__Your goal__. Using the material below, print the line that contains "Roughly how much", the line that contains "How many objects are aligned", and every line in between, exactly and nothing else.

Rendered shape question records:
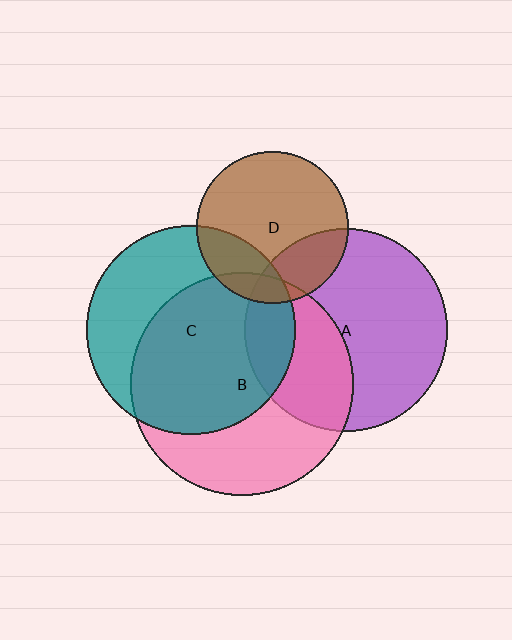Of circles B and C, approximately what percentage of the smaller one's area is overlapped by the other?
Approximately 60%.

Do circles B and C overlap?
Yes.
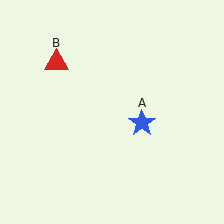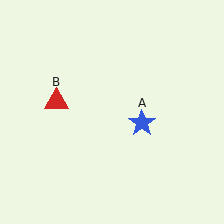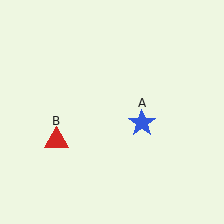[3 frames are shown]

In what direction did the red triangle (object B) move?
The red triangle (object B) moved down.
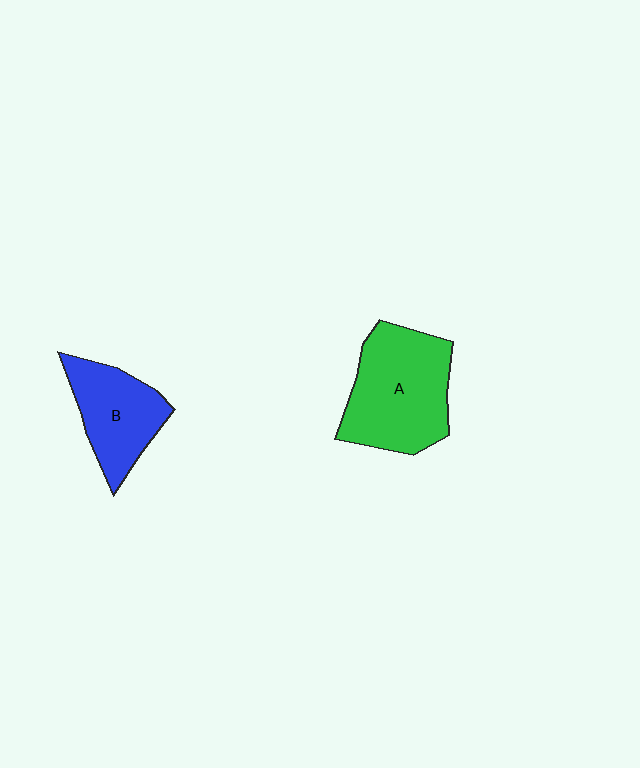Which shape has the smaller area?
--
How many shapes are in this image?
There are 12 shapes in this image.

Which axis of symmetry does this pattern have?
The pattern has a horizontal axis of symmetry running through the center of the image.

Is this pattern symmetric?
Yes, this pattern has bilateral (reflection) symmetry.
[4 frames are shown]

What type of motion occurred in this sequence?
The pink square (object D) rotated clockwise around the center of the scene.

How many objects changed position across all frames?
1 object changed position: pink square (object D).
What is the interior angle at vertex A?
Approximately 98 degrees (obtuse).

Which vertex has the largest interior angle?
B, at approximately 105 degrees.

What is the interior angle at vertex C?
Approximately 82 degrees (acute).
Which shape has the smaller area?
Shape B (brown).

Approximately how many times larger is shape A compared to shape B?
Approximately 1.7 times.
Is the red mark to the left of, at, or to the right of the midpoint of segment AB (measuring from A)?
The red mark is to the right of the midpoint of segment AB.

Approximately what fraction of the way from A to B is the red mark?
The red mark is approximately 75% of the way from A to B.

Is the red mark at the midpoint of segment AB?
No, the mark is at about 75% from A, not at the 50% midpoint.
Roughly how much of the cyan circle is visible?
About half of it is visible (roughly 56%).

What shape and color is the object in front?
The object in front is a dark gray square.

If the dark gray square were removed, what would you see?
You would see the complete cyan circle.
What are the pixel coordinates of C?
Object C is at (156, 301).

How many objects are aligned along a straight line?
---
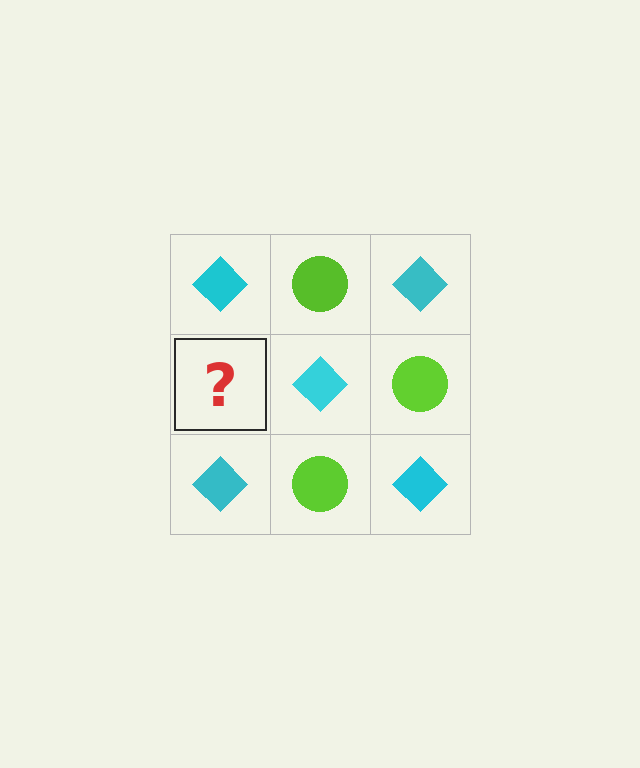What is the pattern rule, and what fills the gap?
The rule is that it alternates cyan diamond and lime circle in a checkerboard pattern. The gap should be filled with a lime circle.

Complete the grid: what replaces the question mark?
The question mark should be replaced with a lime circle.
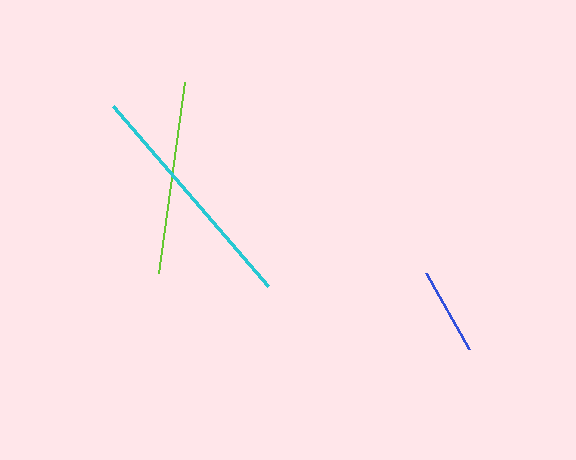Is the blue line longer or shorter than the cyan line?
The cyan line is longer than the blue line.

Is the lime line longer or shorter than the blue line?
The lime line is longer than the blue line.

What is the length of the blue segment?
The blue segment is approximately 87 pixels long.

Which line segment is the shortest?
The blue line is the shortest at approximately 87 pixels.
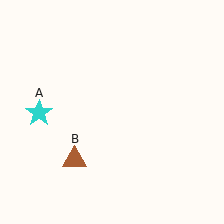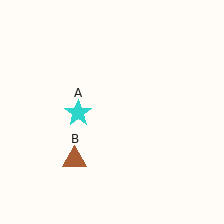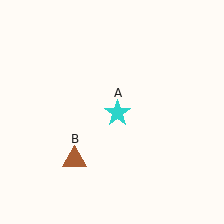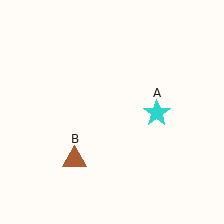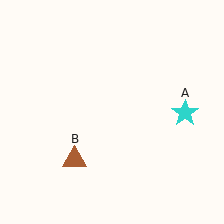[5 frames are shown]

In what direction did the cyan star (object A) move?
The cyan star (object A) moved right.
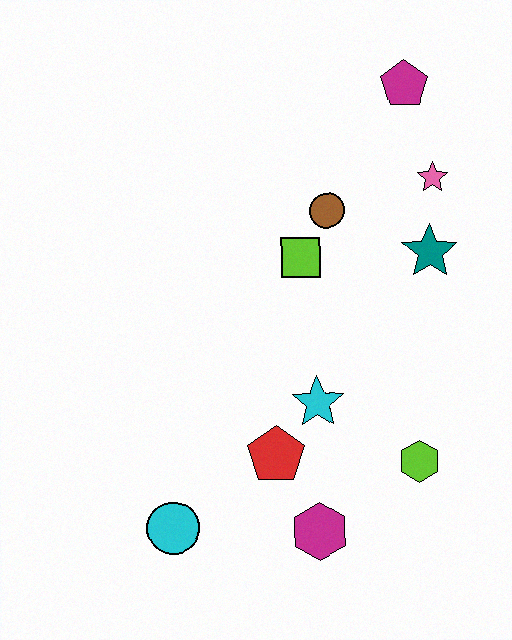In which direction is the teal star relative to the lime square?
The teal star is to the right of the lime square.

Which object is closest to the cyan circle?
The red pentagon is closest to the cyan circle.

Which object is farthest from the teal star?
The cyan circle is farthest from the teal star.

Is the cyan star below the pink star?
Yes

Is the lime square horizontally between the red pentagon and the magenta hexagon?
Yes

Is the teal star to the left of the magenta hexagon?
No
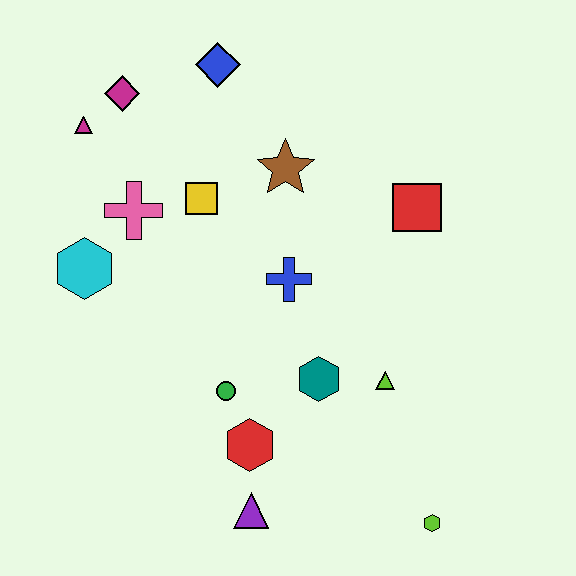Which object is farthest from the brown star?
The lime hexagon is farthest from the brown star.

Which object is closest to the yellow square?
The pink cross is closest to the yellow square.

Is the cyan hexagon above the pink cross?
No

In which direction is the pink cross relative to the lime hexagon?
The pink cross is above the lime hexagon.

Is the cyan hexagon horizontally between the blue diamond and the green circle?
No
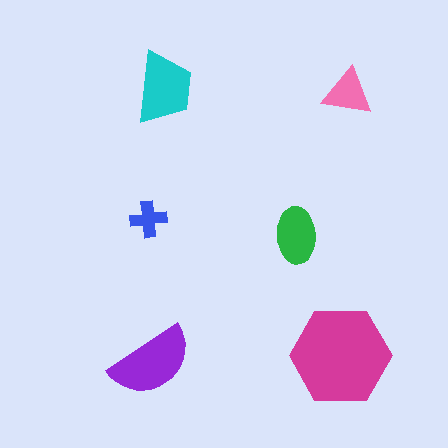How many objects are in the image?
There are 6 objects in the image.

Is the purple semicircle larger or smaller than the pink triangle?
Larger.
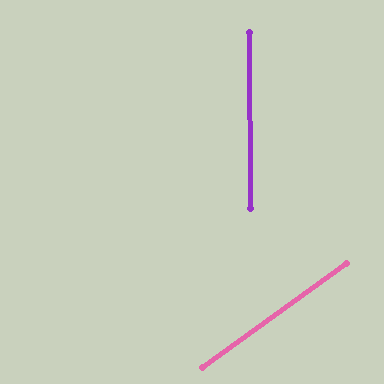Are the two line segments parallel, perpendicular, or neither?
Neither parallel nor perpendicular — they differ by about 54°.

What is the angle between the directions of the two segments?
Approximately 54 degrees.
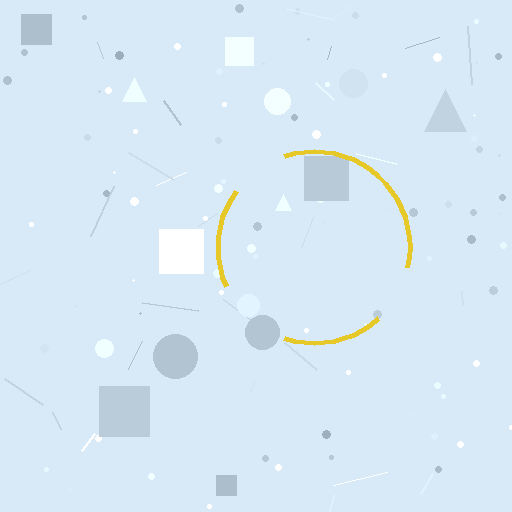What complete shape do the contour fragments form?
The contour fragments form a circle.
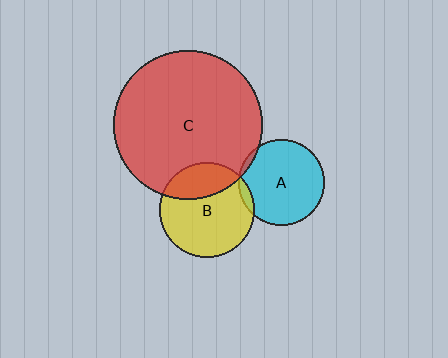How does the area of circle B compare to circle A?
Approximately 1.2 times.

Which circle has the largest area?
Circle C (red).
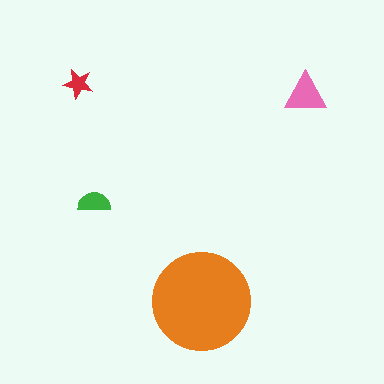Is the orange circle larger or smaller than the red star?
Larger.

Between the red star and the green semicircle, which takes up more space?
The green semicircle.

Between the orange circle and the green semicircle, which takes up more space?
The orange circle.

__Result of the exercise__.
Roughly how much of the cyan circle is visible?
About half of it is visible (roughly 56%).

What shape and color is the object in front?
The object in front is a dark gray square.

If the dark gray square were removed, what would you see?
You would see the complete cyan circle.
What are the pixel coordinates of C?
Object C is at (156, 301).

How many objects are aligned along a straight line?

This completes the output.